** START RECORD EXCERPTS **

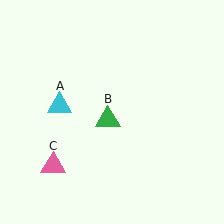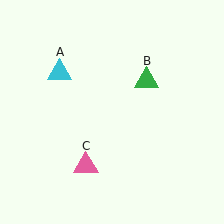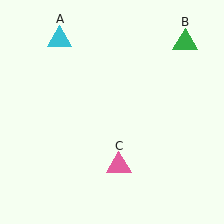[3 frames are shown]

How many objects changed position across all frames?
3 objects changed position: cyan triangle (object A), green triangle (object B), pink triangle (object C).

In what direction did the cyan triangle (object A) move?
The cyan triangle (object A) moved up.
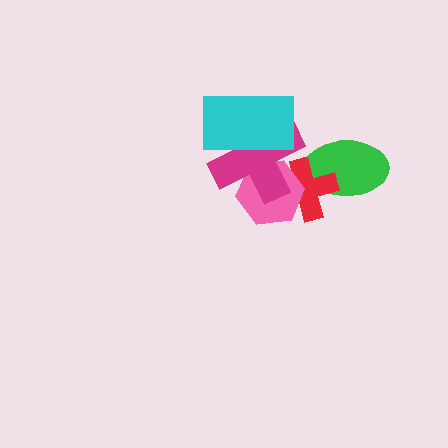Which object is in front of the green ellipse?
The red cross is in front of the green ellipse.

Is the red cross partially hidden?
Yes, it is partially covered by another shape.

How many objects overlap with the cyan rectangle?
1 object overlaps with the cyan rectangle.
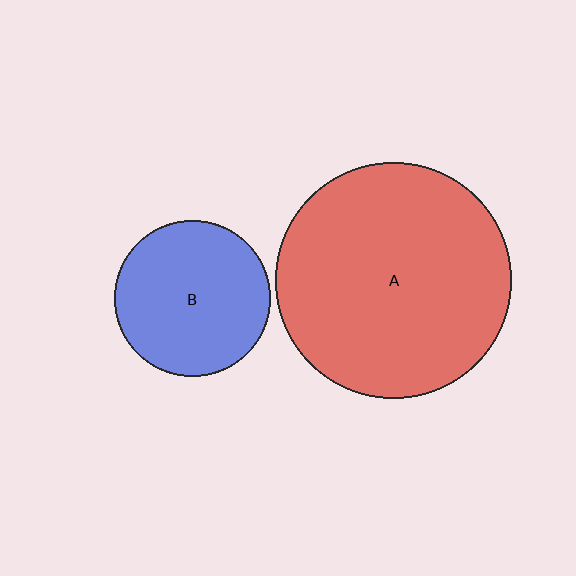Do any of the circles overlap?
No, none of the circles overlap.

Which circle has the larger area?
Circle A (red).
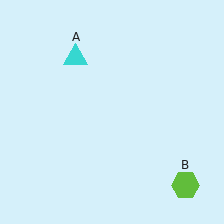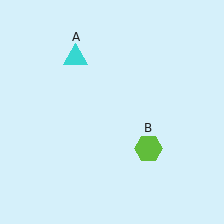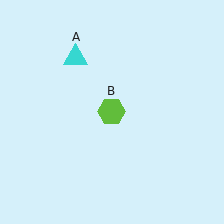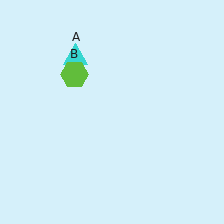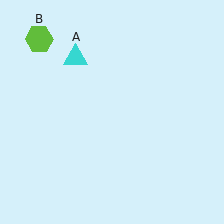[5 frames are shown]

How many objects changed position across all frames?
1 object changed position: lime hexagon (object B).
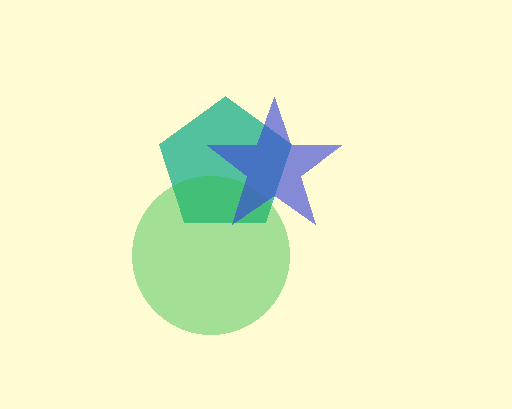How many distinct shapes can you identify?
There are 3 distinct shapes: a teal pentagon, a green circle, a blue star.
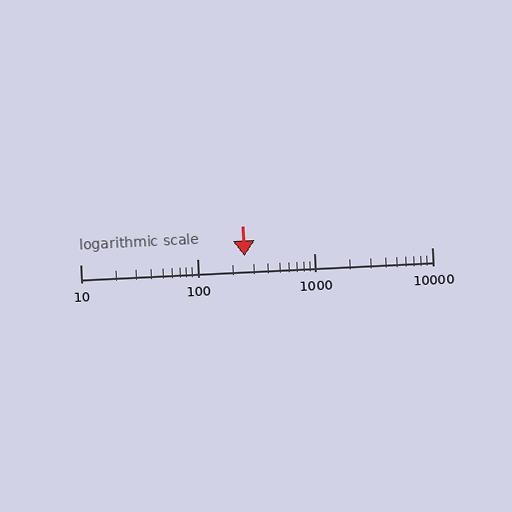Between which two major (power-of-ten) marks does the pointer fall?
The pointer is between 100 and 1000.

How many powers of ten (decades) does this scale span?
The scale spans 3 decades, from 10 to 10000.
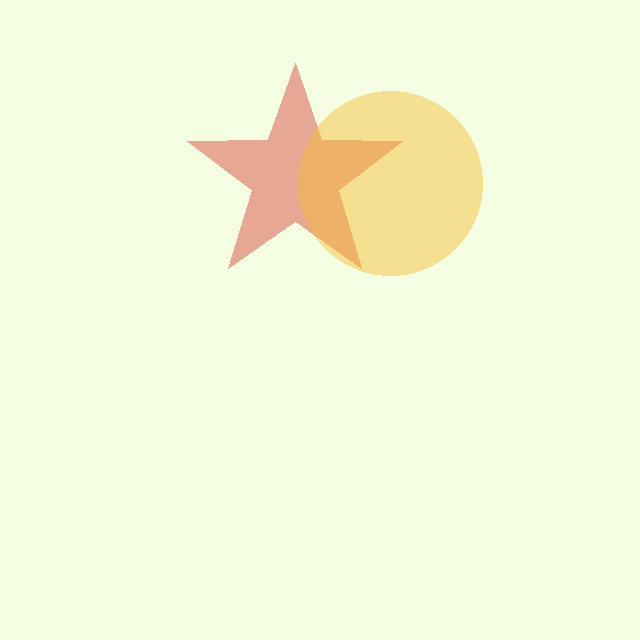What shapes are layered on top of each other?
The layered shapes are: a red star, a yellow circle.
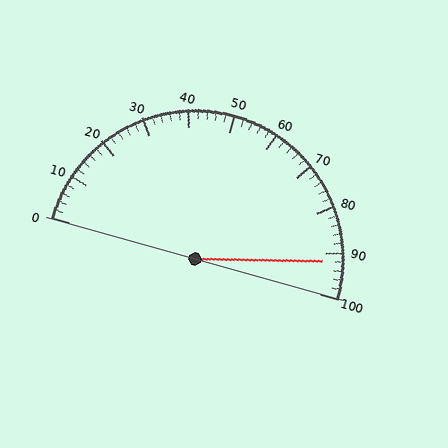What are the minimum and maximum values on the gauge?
The gauge ranges from 0 to 100.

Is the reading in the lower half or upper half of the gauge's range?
The reading is in the upper half of the range (0 to 100).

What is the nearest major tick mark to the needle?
The nearest major tick mark is 90.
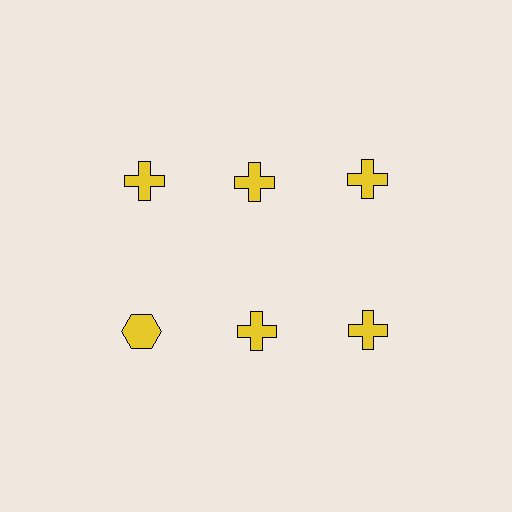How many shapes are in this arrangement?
There are 6 shapes arranged in a grid pattern.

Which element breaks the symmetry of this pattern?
The yellow hexagon in the second row, leftmost column breaks the symmetry. All other shapes are yellow crosses.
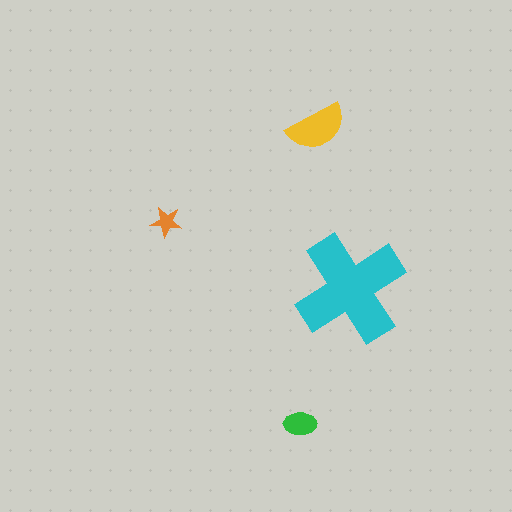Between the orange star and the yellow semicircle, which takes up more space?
The yellow semicircle.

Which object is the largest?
The cyan cross.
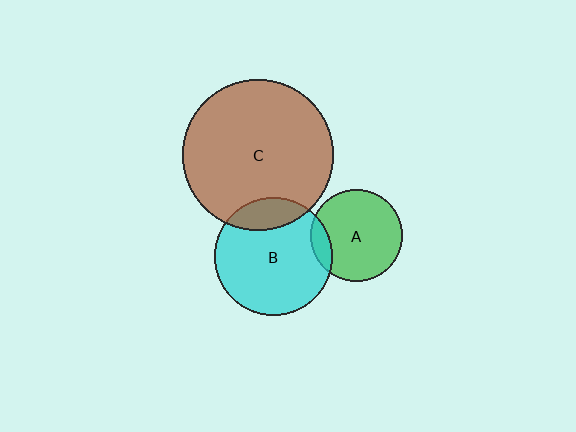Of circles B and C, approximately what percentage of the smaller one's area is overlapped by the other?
Approximately 15%.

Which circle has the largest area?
Circle C (brown).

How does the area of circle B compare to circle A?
Approximately 1.7 times.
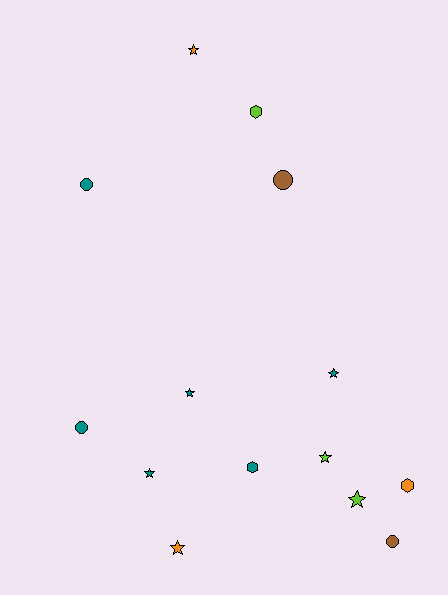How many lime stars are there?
There are 2 lime stars.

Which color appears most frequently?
Teal, with 6 objects.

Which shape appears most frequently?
Star, with 7 objects.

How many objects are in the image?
There are 14 objects.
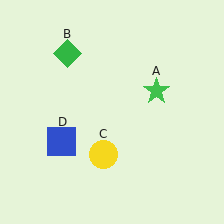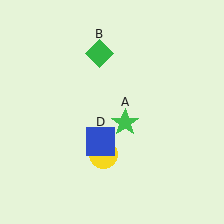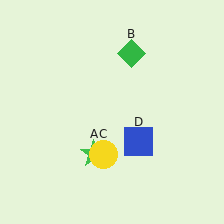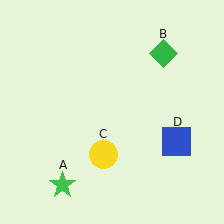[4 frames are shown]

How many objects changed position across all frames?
3 objects changed position: green star (object A), green diamond (object B), blue square (object D).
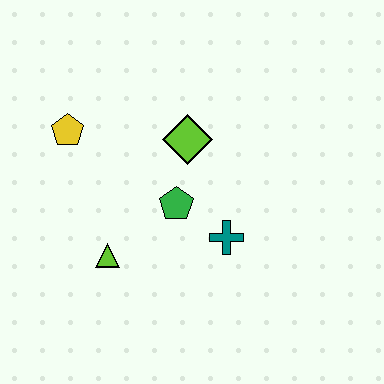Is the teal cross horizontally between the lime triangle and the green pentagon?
No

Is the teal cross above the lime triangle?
Yes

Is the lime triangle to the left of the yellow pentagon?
No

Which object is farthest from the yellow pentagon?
The teal cross is farthest from the yellow pentagon.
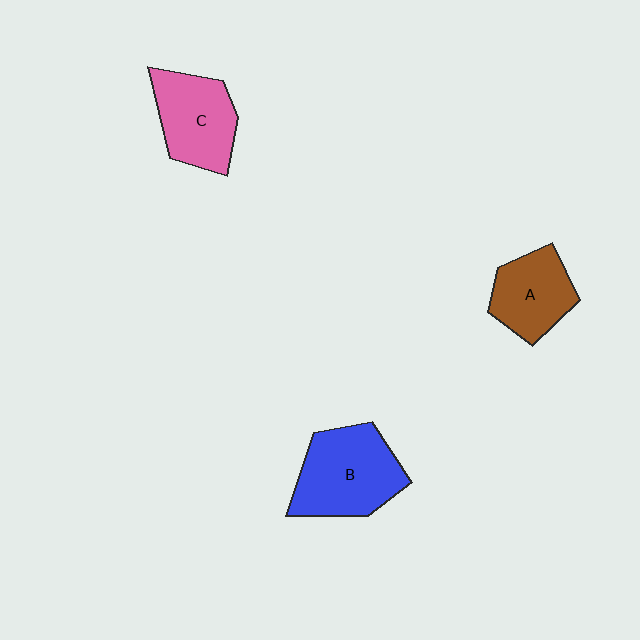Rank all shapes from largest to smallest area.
From largest to smallest: B (blue), C (pink), A (brown).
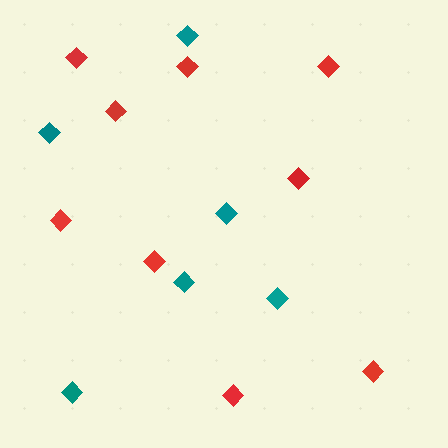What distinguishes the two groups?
There are 2 groups: one group of red diamonds (9) and one group of teal diamonds (6).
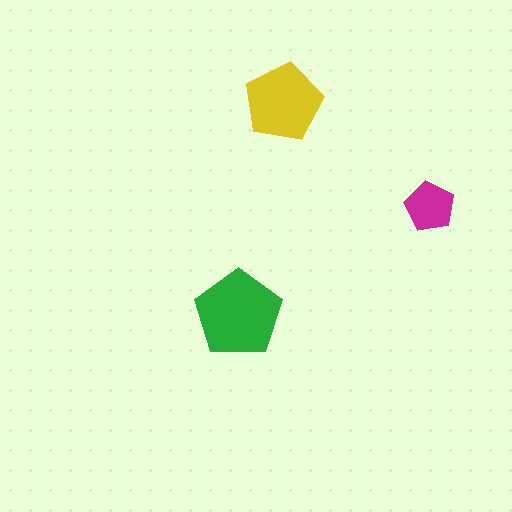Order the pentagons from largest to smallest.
the green one, the yellow one, the magenta one.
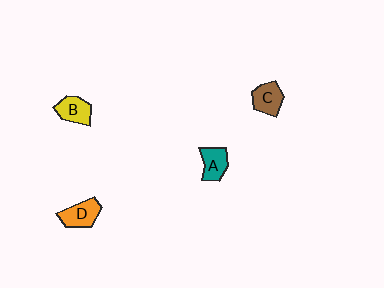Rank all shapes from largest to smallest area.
From largest to smallest: D (orange), C (brown), B (yellow), A (teal).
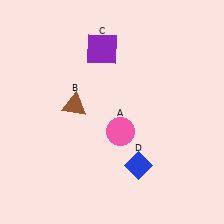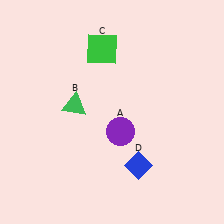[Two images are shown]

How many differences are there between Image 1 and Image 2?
There are 3 differences between the two images.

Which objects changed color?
A changed from pink to purple. B changed from brown to green. C changed from purple to green.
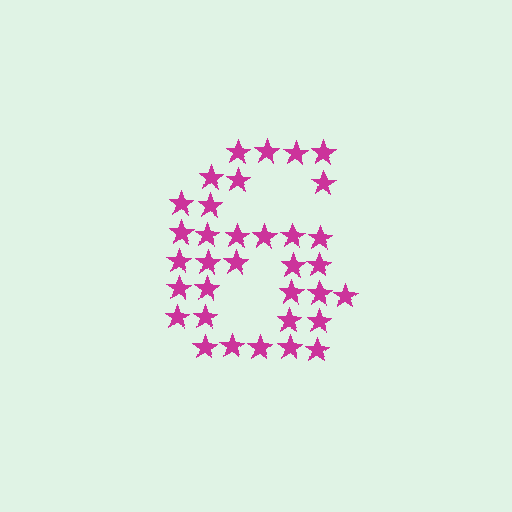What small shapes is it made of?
It is made of small stars.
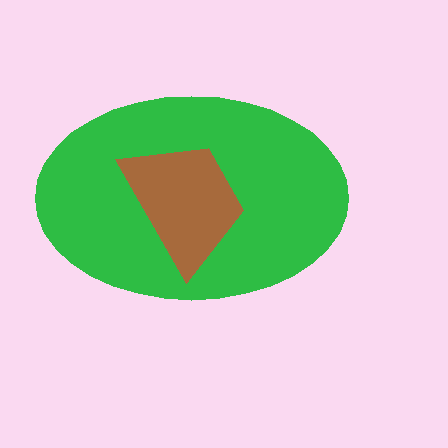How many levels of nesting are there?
2.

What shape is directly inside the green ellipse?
The brown trapezoid.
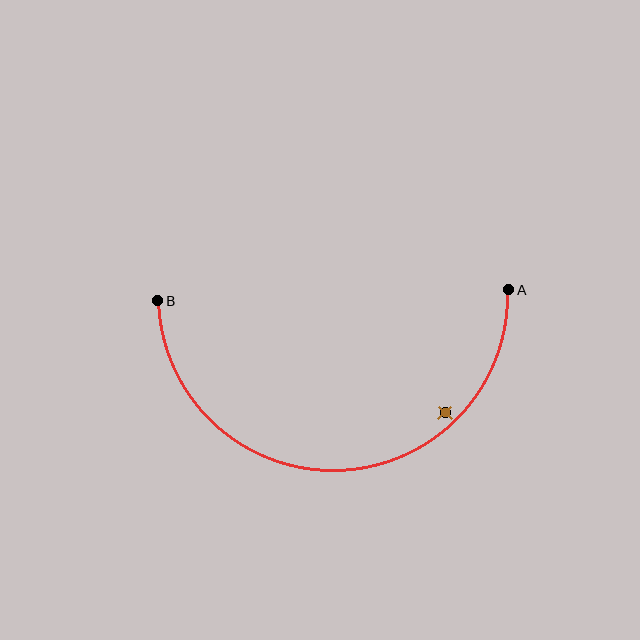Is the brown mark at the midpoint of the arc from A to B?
No — the brown mark does not lie on the arc at all. It sits slightly inside the curve.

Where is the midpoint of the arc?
The arc midpoint is the point on the curve farthest from the straight line joining A and B. It sits below that line.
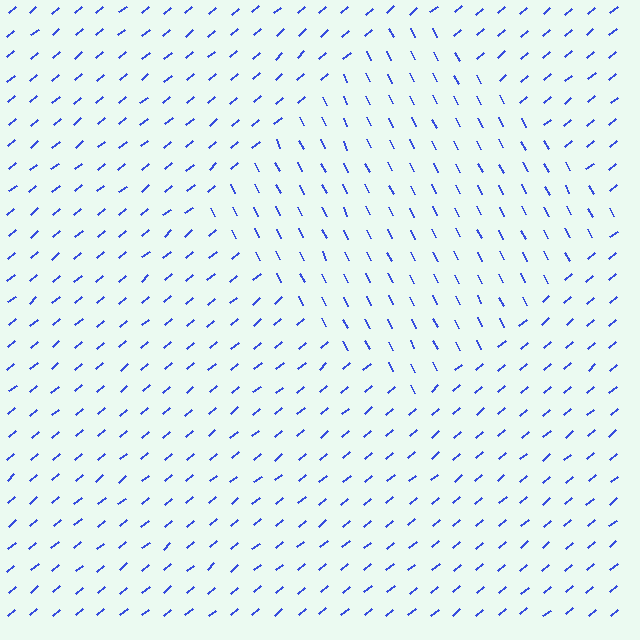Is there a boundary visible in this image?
Yes, there is a texture boundary formed by a change in line orientation.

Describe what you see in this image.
The image is filled with small blue line segments. A diamond region in the image has lines oriented differently from the surrounding lines, creating a visible texture boundary.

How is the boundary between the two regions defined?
The boundary is defined purely by a change in line orientation (approximately 76 degrees difference). All lines are the same color and thickness.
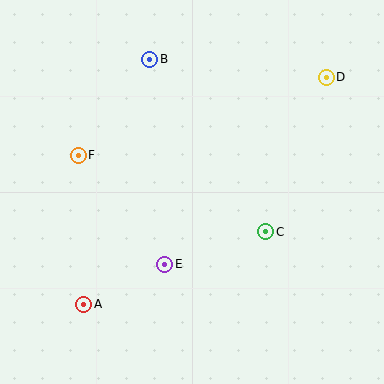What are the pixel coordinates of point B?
Point B is at (150, 59).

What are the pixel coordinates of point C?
Point C is at (266, 232).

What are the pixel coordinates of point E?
Point E is at (165, 264).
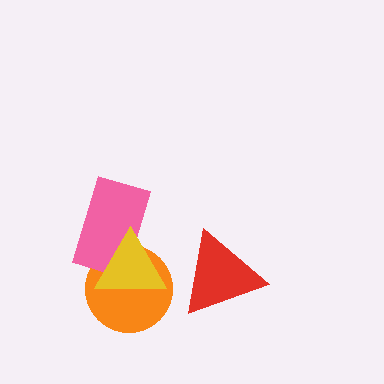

** END RECORD EXCERPTS **

Make an exact copy of the listing above. Do not include the pictures.

[3 frames are shown]

How many objects changed position across all frames?
3 objects changed position: cyan triangle (object A), green triangle (object B), pink triangle (object C).

In what direction did the cyan triangle (object A) move?
The cyan triangle (object A) moved up.
Which object is in front of the green ellipse?
The red cross is in front of the green ellipse.

Is the red cross partially hidden?
Yes, it is partially covered by another shape.

How many objects overlap with the cyan rectangle?
1 object overlaps with the cyan rectangle.
Do any of the circles overlap?
No, none of the circles overlap.

Which circle has the larger area?
Circle A (red).
[5 frames are shown]

How many objects changed position across all frames?
1 object changed position: lime hexagon (object B).
How many distinct shapes can you identify?
There are 3 distinct shapes: a teal pentagon, a green circle, a blue star.
Between which two major (power-of-ten) marks does the pointer fall?
The pointer is between 100 and 1000.

How many powers of ten (decades) does this scale span?
The scale spans 3 decades, from 10 to 10000.
What shapes are layered on top of each other?
The layered shapes are: a red star, a yellow circle.
What are the minimum and maximum values on the gauge?
The gauge ranges from 0 to 100.

Is the reading in the lower half or upper half of the gauge's range?
The reading is in the upper half of the range (0 to 100).

What is the nearest major tick mark to the needle?
The nearest major tick mark is 90.
How many shapes are in this arrangement?
There are 6 shapes arranged in a grid pattern.

Which element breaks the symmetry of this pattern?
The yellow hexagon in the second row, leftmost column breaks the symmetry. All other shapes are yellow crosses.
Between the orange star and the yellow semicircle, which takes up more space?
The yellow semicircle.

Which object is the largest?
The cyan cross.
Of circles B and C, approximately what percentage of the smaller one's area is overlapped by the other?
Approximately 15%.

Which circle has the largest area?
Circle C (brown).

How does the area of circle B compare to circle A?
Approximately 1.7 times.
How many lime stars are there?
There are 2 lime stars.

Which color appears most frequently?
Teal, with 6 objects.

Which shape appears most frequently?
Star, with 7 objects.

How many objects are in the image?
There are 14 objects.
[4 frames are shown]

How many objects changed position across all frames?
3 objects changed position: green star (object A), green diamond (object B), blue square (object D).
Is the teal cross horizontally between the lime triangle and the green pentagon?
No

Is the teal cross above the lime triangle?
Yes

Is the lime triangle to the left of the yellow pentagon?
No

Which object is farthest from the yellow pentagon?
The teal cross is farthest from the yellow pentagon.
Rank all shapes from largest to smallest area.
From largest to smallest: B (blue), C (pink), A (brown).
What distinguishes the two groups?
There are 2 groups: one group of red diamonds (9) and one group of teal diamonds (6).
Order the pentagons from largest to smallest.
the green one, the yellow one, the magenta one.
Rank all shapes from largest to smallest area.
From largest to smallest: D (orange), C (brown), B (yellow), A (teal).
[Two images are shown]

How many differences are there between Image 1 and Image 2?
There are 3 differences between the two images.

Which objects changed color?
A changed from pink to purple. B changed from brown to green. C changed from purple to green.
What small shapes is it made of?
It is made of small stars.
How many levels of nesting are there?
2.

What shape is directly inside the green ellipse?
The brown trapezoid.
Is the brown mark at the midpoint of the arc from A to B?
No — the brown mark does not lie on the arc at all. It sits slightly inside the curve.

Where is the midpoint of the arc?
The arc midpoint is the point on the curve farthest from the straight line joining A and B. It sits below that line.
Is there a boundary visible in this image?
Yes, there is a texture boundary formed by a change in line orientation.

Describe what you see in this image.
The image is filled with small blue line segments. A diamond region in the image has lines oriented differently from the surrounding lines, creating a visible texture boundary.

How is the boundary between the two regions defined?
The boundary is defined purely by a change in line orientation (approximately 76 degrees difference). All lines are the same color and thickness.
What are the pixel coordinates of point B?
Point B is at (150, 59).

What are the pixel coordinates of point C?
Point C is at (266, 232).

What are the pixel coordinates of point E?
Point E is at (165, 264).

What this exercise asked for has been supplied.